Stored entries
— Start —

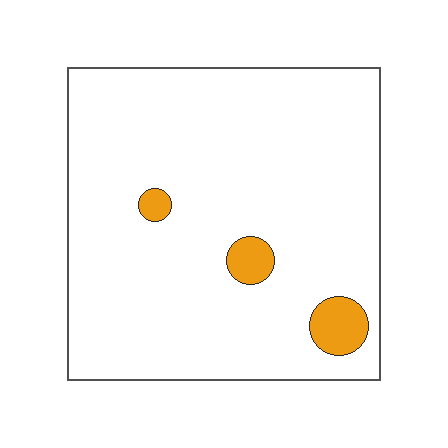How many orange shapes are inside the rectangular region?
3.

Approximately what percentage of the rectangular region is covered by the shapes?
Approximately 5%.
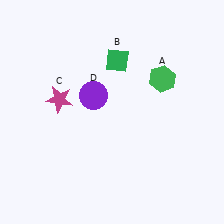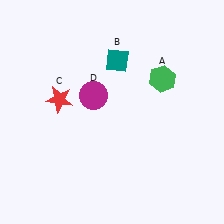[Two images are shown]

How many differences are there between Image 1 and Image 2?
There are 3 differences between the two images.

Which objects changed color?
B changed from green to teal. C changed from magenta to red. D changed from purple to magenta.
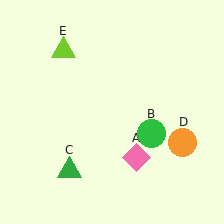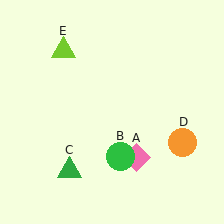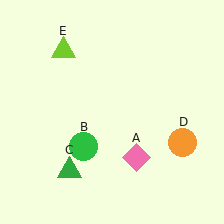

— End —

— Short exercise —
All preceding records should be duplicated verbatim, images excepted.

— Solution for this task —
How many orange shapes are inside the rectangular region?
3.

Approximately what percentage of the rectangular region is covered by the shapes?
Approximately 5%.
[Two images are shown]

How many differences are there between Image 1 and Image 2?
There are 3 differences between the two images.

Which objects changed color?
B changed from green to teal. C changed from magenta to red. D changed from purple to magenta.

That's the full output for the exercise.